_WRITTEN EXERCISE_
In the data that follows, count each line holding the string "shown"; answer with the number only.

_DATA LINES_
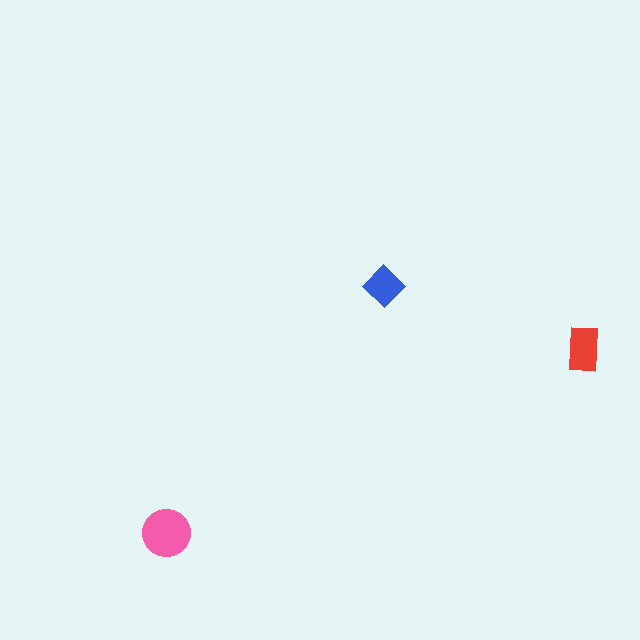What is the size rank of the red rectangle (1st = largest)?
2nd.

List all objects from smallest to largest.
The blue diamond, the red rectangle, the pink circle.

...

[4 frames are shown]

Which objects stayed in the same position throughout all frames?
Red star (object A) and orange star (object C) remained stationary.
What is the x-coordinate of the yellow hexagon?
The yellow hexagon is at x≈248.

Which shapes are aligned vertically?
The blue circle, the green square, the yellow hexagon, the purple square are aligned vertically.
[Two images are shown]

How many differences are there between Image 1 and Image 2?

_TASK SOLUTION_
2